Source data
──────

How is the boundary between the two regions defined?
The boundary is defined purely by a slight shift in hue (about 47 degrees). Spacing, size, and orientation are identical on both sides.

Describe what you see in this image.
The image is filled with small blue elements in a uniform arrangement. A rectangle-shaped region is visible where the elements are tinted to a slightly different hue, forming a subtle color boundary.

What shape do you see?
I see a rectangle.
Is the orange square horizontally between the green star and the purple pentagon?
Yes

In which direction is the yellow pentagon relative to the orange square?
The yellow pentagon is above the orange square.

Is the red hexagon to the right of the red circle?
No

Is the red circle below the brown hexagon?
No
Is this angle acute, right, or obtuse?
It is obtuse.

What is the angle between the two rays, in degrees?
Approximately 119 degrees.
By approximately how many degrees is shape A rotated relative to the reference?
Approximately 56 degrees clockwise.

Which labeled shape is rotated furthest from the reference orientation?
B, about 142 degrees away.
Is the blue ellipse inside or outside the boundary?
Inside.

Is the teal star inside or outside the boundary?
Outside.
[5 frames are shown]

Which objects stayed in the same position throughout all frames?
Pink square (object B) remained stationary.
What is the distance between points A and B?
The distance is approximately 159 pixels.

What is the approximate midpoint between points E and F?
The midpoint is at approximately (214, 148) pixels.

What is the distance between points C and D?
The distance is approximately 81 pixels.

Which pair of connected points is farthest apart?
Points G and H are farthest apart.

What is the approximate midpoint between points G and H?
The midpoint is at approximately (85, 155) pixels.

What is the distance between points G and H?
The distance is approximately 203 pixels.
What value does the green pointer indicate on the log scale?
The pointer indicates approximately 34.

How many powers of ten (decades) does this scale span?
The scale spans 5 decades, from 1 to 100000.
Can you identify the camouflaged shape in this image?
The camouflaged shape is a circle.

──────

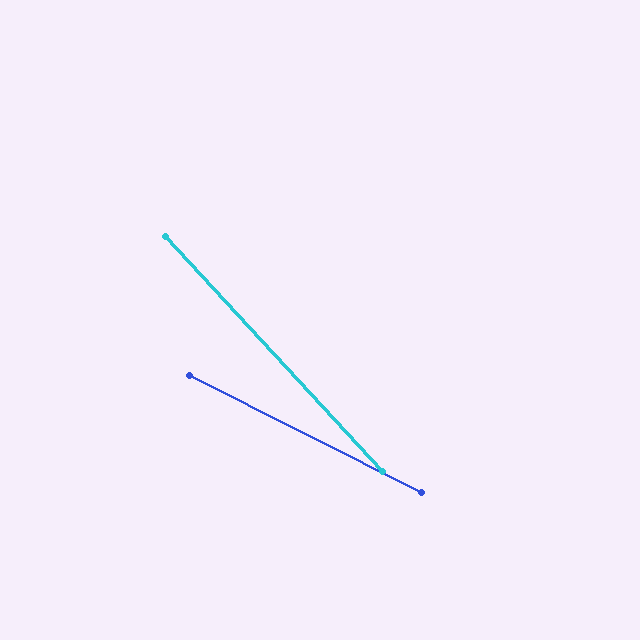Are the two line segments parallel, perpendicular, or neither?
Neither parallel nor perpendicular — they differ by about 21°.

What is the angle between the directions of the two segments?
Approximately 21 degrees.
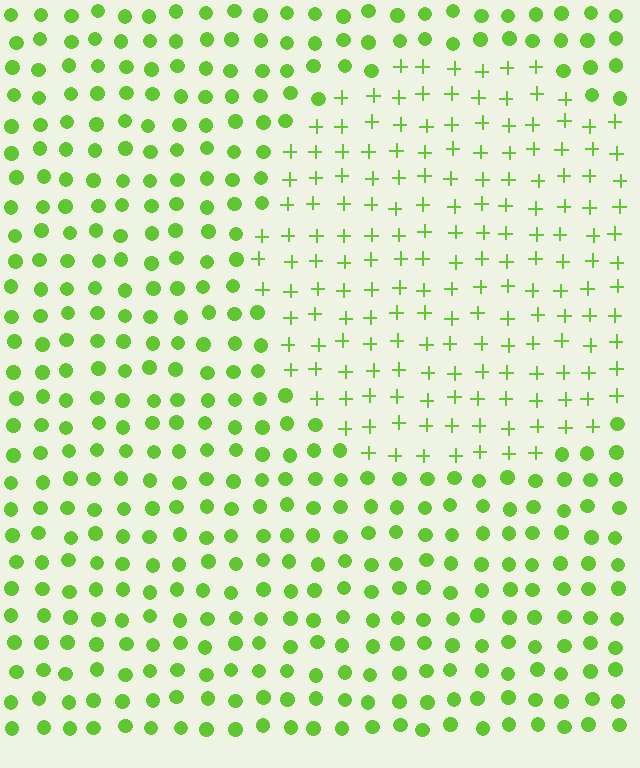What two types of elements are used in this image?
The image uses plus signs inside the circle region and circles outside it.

──────

Task details: Quote nothing but the lines that run from the line containing "How is the boundary" through the line containing "[5 frames are shown]", keeping both of them word for word.

Finished exercise:
How is the boundary between the two regions defined?
The boundary is defined purely by a slight shift in hue (about 47 degrees). Spacing, size, and orientation are identical on both sides.

Describe what you see in this image.
The image is filled with small blue elements in a uniform arrangement. A rectangle-shaped region is visible where the elements are tinted to a slightly different hue, forming a subtle color boundary.

What shape do you see?
I see a rectangle.
Is the orange square horizontally between the green star and the purple pentagon?
Yes

In which direction is the yellow pentagon relative to the orange square?
The yellow pentagon is above the orange square.

Is the red hexagon to the right of the red circle?
No

Is the red circle below the brown hexagon?
No
Is this angle acute, right, or obtuse?
It is obtuse.

What is the angle between the two rays, in degrees?
Approximately 119 degrees.
By approximately how many degrees is shape A rotated relative to the reference?
Approximately 56 degrees clockwise.

Which labeled shape is rotated furthest from the reference orientation?
B, about 142 degrees away.
Is the blue ellipse inside or outside the boundary?
Inside.

Is the teal star inside or outside the boundary?
Outside.
[5 frames are shown]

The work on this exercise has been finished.